___ Data supplied ___

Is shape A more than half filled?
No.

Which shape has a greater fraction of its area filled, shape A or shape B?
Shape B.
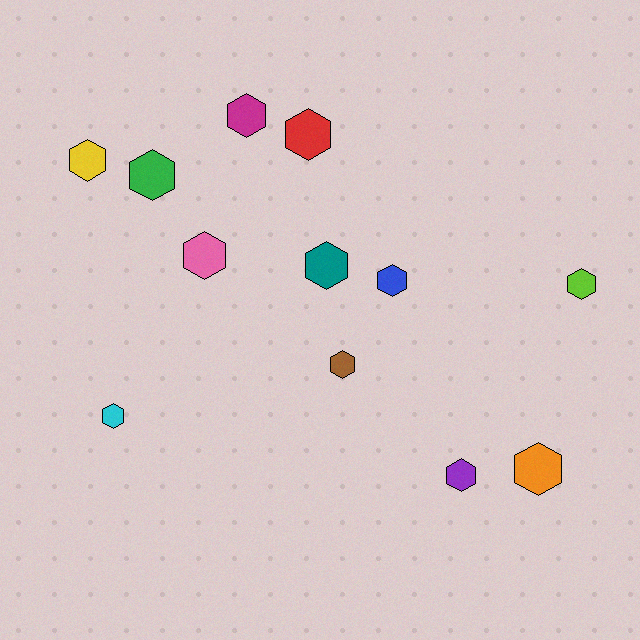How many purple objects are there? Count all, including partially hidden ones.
There is 1 purple object.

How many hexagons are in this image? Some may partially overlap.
There are 12 hexagons.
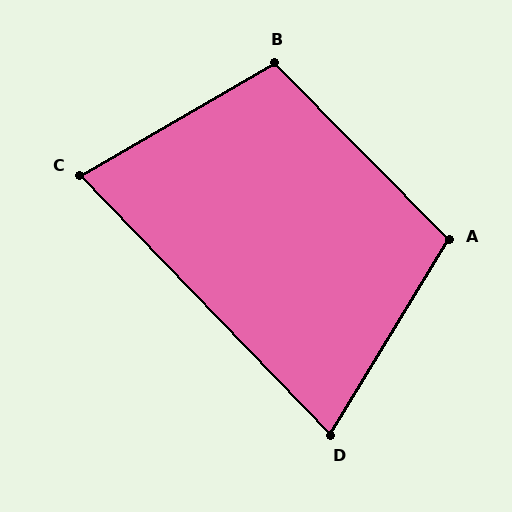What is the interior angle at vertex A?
Approximately 104 degrees (obtuse).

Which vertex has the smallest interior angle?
D, at approximately 75 degrees.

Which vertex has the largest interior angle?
B, at approximately 105 degrees.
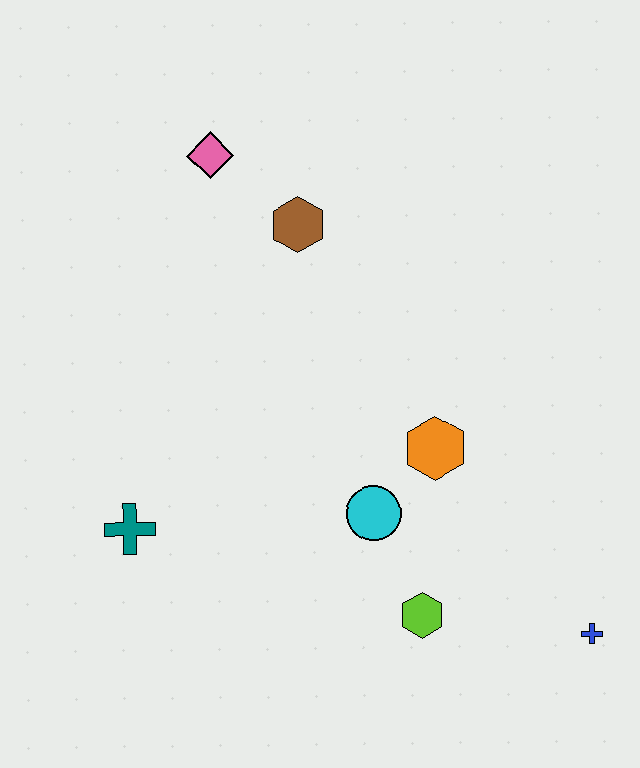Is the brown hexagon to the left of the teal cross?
No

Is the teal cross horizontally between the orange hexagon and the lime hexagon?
No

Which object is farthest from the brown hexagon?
The blue cross is farthest from the brown hexagon.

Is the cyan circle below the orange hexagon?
Yes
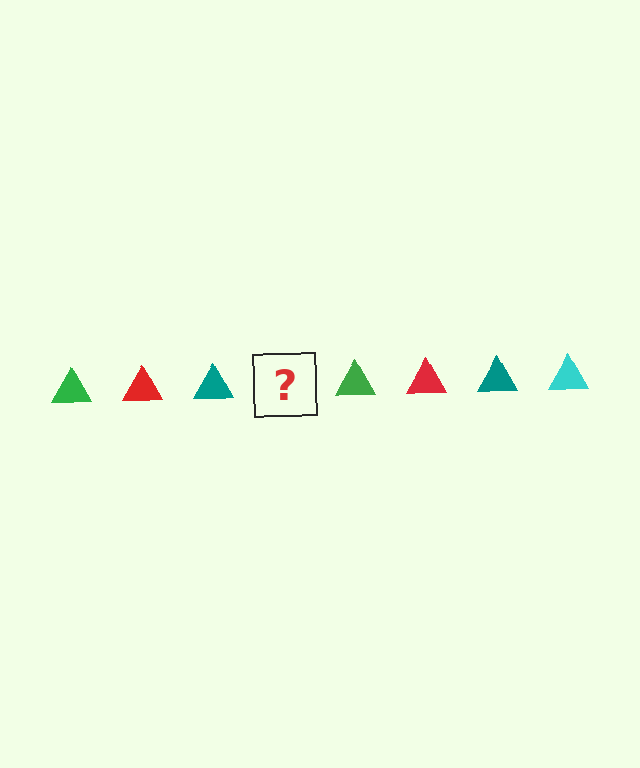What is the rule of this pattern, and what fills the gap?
The rule is that the pattern cycles through green, red, teal, cyan triangles. The gap should be filled with a cyan triangle.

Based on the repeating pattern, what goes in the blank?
The blank should be a cyan triangle.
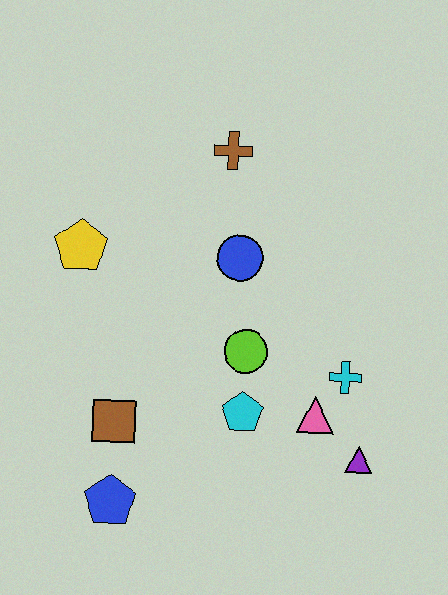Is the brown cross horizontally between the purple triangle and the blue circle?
No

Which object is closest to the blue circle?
The lime circle is closest to the blue circle.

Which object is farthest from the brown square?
The brown cross is farthest from the brown square.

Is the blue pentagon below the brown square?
Yes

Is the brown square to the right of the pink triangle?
No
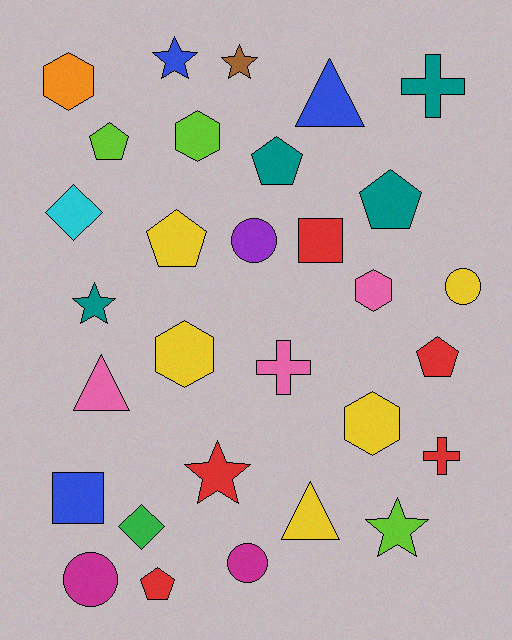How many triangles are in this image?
There are 3 triangles.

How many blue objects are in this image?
There are 3 blue objects.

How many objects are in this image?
There are 30 objects.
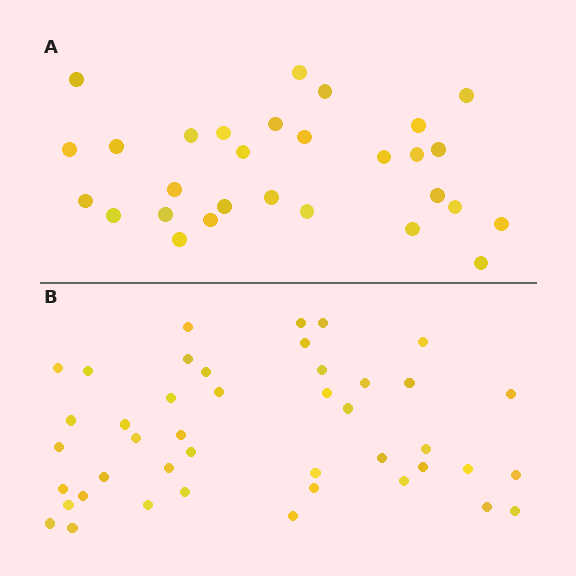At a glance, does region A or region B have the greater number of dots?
Region B (the bottom region) has more dots.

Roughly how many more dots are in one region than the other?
Region B has approximately 15 more dots than region A.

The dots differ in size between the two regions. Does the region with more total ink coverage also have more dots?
No. Region A has more total ink coverage because its dots are larger, but region B actually contains more individual dots. Total area can be misleading — the number of items is what matters here.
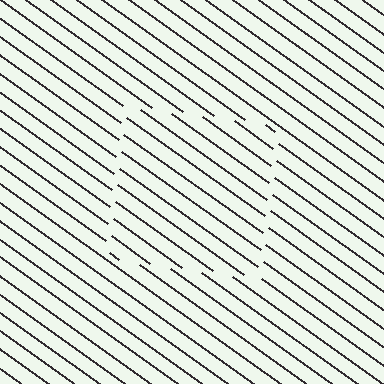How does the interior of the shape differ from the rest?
The interior of the shape contains the same grating, shifted by half a period — the contour is defined by the phase discontinuity where line-ends from the inner and outer gratings abut.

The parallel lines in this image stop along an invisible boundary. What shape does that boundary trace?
An illusory square. The interior of the shape contains the same grating, shifted by half a period — the contour is defined by the phase discontinuity where line-ends from the inner and outer gratings abut.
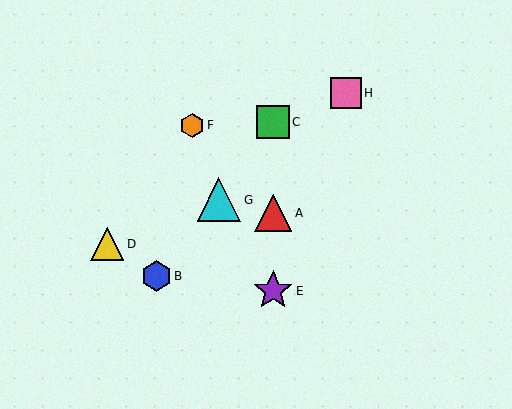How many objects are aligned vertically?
3 objects (A, C, E) are aligned vertically.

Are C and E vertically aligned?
Yes, both are at x≈273.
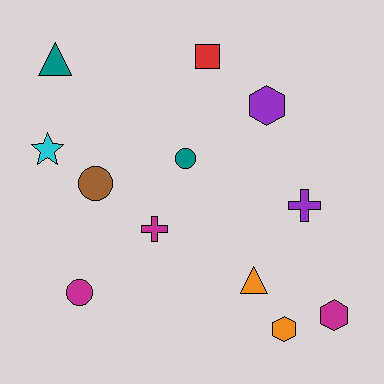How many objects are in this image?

___

*Problem statement*
Reproduce every line above as written, skipping pictures.

*Solution to the exercise*
Is shape A more than half filled?
No.

Which shape has a greater fraction of its area filled, shape A or shape B?
Shape B.
How many purple objects are there? Count all, including partially hidden ones.
There is 1 purple object.

How many hexagons are in this image? Some may partially overlap.
There are 12 hexagons.
What is the interior angle at vertex A?
Approximately 104 degrees (obtuse).

Which vertex has the smallest interior angle?
D, at approximately 75 degrees.

Which vertex has the largest interior angle?
B, at approximately 105 degrees.
Is the brown hexagon to the left of the teal cross?
No

Is the teal cross horizontally between the orange hexagon and the lime hexagon?
No

Which object is farthest from the brown hexagon?
The blue cross is farthest from the brown hexagon.

Is the cyan circle below the orange hexagon?
Yes
What is the rule of this pattern, and what fills the gap?
The rule is that the pattern cycles through green, red, teal, cyan triangles. The gap should be filled with a cyan triangle.

Based on the repeating pattern, what goes in the blank?
The blank should be a cyan triangle.
Is the brown cross horizontally between the purple triangle and the blue circle?
No

Which object is closest to the blue circle?
The lime circle is closest to the blue circle.

Which object is farthest from the brown square?
The brown cross is farthest from the brown square.

Is the blue pentagon below the brown square?
Yes

Is the brown square to the right of the pink triangle?
No
How many triangles are in this image?
There are 3 triangles.

How many blue objects are in this image?
There are 3 blue objects.

How many objects are in this image?
There are 30 objects.
At a glance, does region A or region B have the greater number of dots?
Region B (the bottom region) has more dots.

Roughly how many more dots are in one region than the other?
Region B has approximately 15 more dots than region A.

The dots differ in size between the two regions. Does the region with more total ink coverage also have more dots?
No. Region A has more total ink coverage because its dots are larger, but region B actually contains more individual dots. Total area can be misleading — the number of items is what matters here.
How does the interior of the shape differ from the rest?
The interior of the shape contains the same grating, shifted by half a period — the contour is defined by the phase discontinuity where line-ends from the inner and outer gratings abut.

The parallel lines in this image stop along an invisible boundary. What shape does that boundary trace?
An illusory square. The interior of the shape contains the same grating, shifted by half a period — the contour is defined by the phase discontinuity where line-ends from the inner and outer gratings abut.
How many objects are aligned vertically?
3 objects (A, C, E) are aligned vertically.

Are C and E vertically aligned?
Yes, both are at x≈273.
How many objects are in this image?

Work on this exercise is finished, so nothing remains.